**WHAT YOU HAVE TO DO:** Write out again exactly the lines from the one containing "What are the pixel coordinates of point D?" through the one containing "Approximately how many", both included, and omit the pictures.
** BEGIN **
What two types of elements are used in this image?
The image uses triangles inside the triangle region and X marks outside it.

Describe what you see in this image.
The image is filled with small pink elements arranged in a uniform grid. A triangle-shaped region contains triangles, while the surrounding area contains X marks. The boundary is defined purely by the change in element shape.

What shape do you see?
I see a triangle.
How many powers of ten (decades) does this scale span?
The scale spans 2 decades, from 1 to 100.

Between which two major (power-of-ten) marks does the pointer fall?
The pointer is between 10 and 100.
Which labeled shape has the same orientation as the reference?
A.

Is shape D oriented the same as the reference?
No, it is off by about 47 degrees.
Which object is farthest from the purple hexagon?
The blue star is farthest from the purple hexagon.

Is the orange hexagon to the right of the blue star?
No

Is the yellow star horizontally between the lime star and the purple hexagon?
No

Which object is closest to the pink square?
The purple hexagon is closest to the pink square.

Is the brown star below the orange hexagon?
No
** END **
** BEGIN **
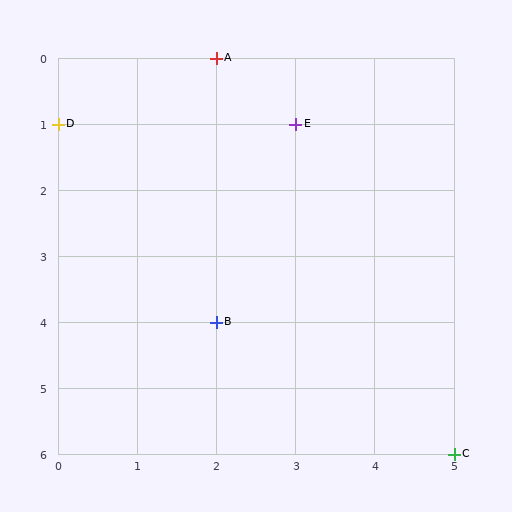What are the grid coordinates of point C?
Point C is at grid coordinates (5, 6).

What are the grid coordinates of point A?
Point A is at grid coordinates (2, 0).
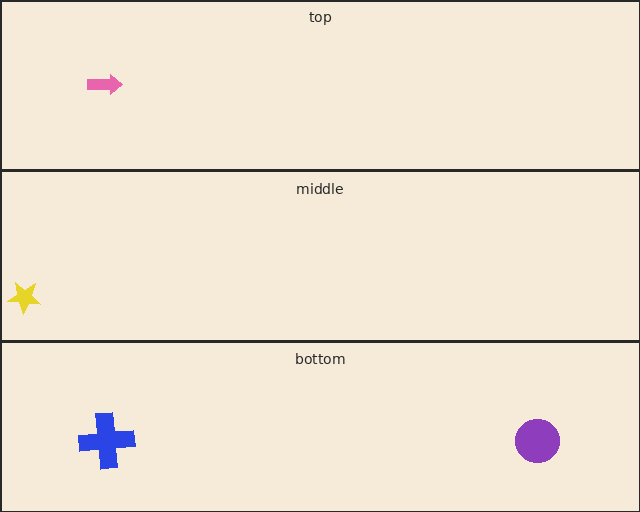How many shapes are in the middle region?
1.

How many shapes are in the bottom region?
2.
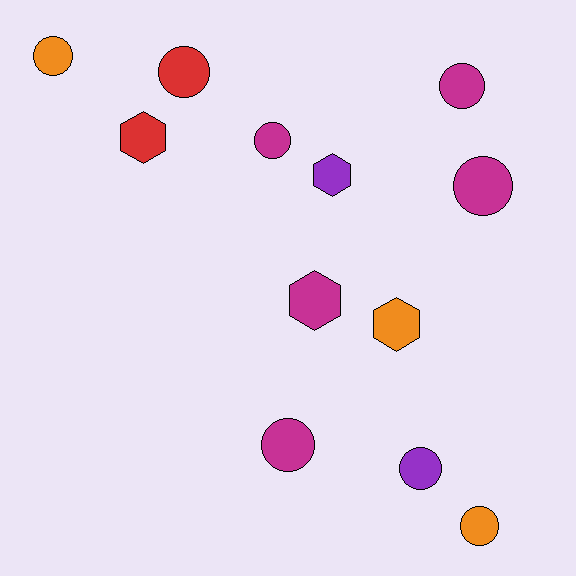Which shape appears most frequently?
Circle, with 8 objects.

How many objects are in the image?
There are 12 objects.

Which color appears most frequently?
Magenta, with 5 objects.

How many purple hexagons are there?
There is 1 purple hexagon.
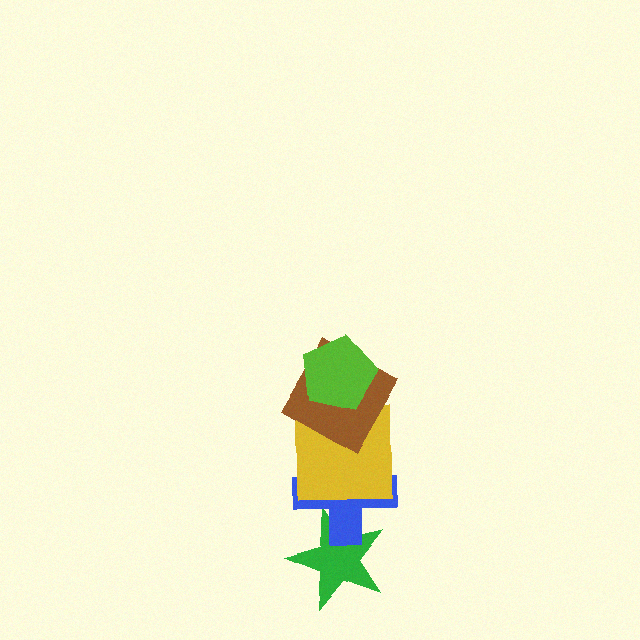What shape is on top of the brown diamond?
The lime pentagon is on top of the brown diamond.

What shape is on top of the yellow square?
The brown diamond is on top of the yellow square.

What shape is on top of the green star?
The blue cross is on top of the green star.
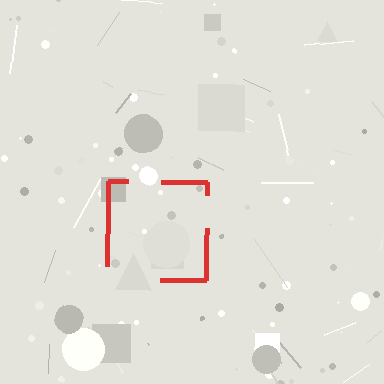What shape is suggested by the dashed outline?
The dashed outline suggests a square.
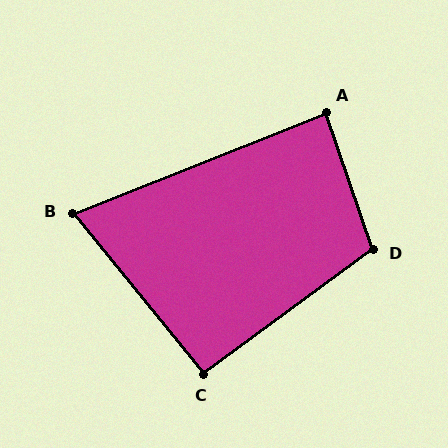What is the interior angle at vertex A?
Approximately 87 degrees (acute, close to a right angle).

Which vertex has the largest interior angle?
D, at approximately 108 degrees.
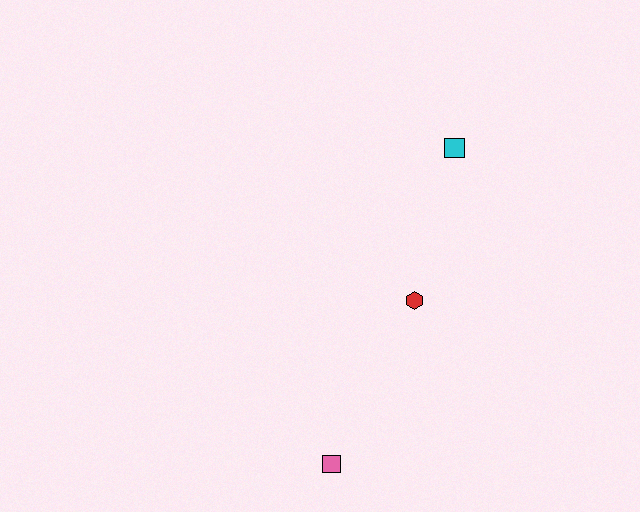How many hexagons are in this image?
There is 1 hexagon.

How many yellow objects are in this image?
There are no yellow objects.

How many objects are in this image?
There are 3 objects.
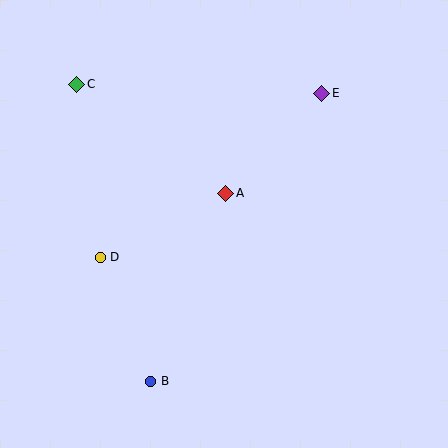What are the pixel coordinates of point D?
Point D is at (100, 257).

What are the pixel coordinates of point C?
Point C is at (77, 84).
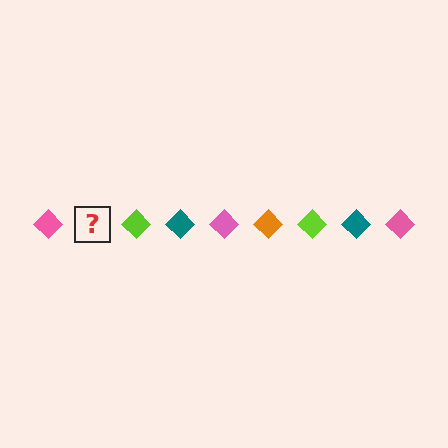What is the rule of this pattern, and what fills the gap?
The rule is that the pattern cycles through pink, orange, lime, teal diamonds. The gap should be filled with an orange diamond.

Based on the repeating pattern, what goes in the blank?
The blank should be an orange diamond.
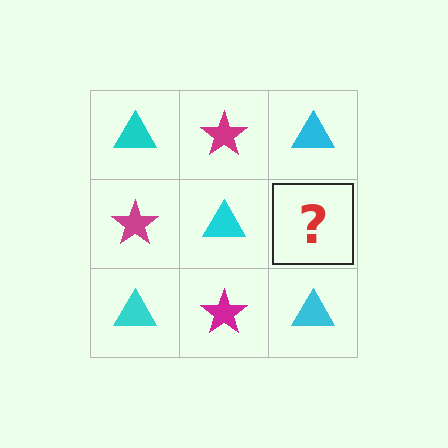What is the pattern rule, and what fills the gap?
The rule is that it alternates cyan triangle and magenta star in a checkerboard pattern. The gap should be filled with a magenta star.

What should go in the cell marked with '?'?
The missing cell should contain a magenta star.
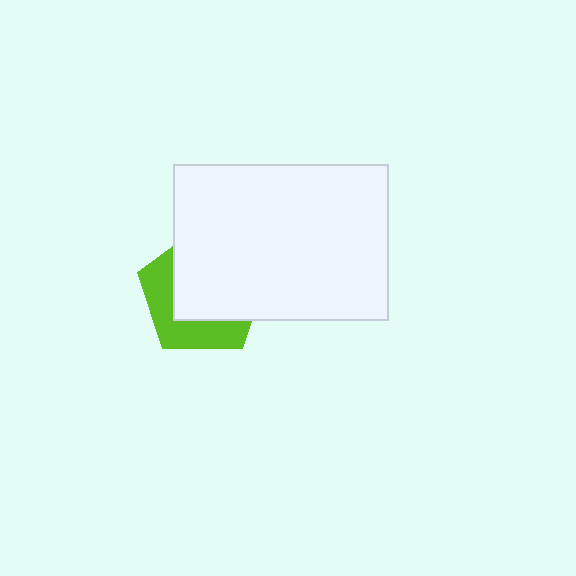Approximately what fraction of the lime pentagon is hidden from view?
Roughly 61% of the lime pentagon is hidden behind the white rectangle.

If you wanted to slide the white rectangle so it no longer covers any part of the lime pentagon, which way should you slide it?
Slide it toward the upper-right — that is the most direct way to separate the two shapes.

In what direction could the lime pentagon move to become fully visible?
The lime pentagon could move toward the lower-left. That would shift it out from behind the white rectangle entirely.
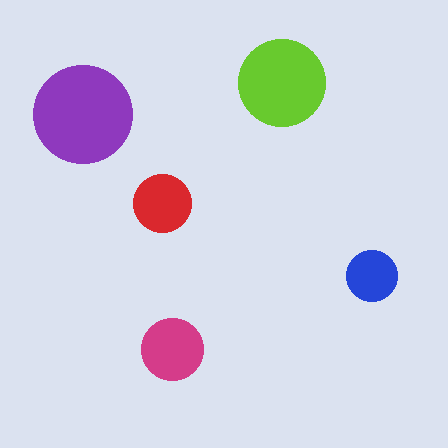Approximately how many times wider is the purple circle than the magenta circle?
** END **
**RESULT FOR THIS TASK:**
What are the pixel coordinates of point D?
Point D is at (100, 257).

What are the pixel coordinates of point C?
Point C is at (77, 84).
What is the rule of this pattern, and what fills the gap?
The rule is that the pattern cycles through pink, orange, lime, teal diamonds. The gap should be filled with an orange diamond.

Based on the repeating pattern, what goes in the blank?
The blank should be an orange diamond.
What is the pattern rule, and what fills the gap?
The rule is that it alternates cyan triangle and magenta star in a checkerboard pattern. The gap should be filled with a magenta star.

What should go in the cell marked with '?'?
The missing cell should contain a magenta star.
Approximately what fraction of the lime pentagon is hidden from view?
Roughly 61% of the lime pentagon is hidden behind the white rectangle.

If you wanted to slide the white rectangle so it no longer covers any part of the lime pentagon, which way should you slide it?
Slide it toward the upper-right — that is the most direct way to separate the two shapes.

In what direction could the lime pentagon move to become fully visible?
The lime pentagon could move toward the lower-left. That would shift it out from behind the white rectangle entirely.
Approximately how many times wider is the purple circle than the magenta circle?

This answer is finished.